* start Provided data *

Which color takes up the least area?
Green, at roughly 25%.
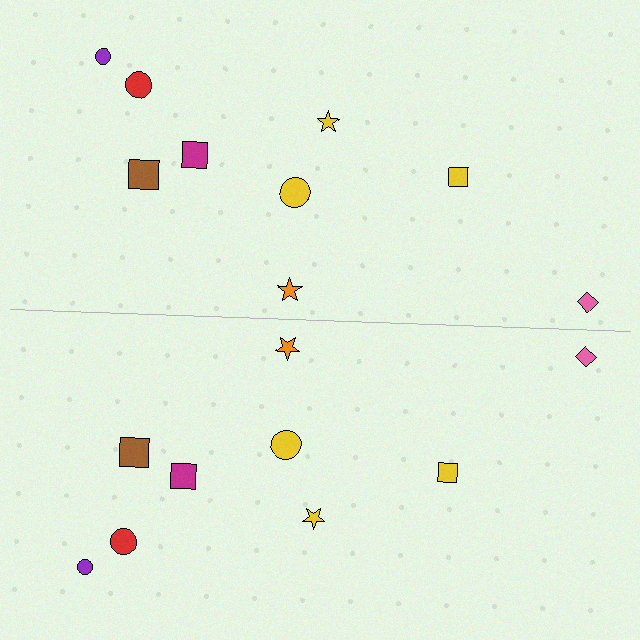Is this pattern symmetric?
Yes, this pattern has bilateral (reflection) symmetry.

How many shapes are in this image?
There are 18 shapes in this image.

* end Provided data *

▶ What you need to do
Can you repeat every record above exactly, apart from the pictures?

▶ The output
Which color takes up the least area?
Green, at roughly 25%.
Is this pattern symmetric?
Yes, this pattern has bilateral (reflection) symmetry.

How many shapes are in this image?
There are 18 shapes in this image.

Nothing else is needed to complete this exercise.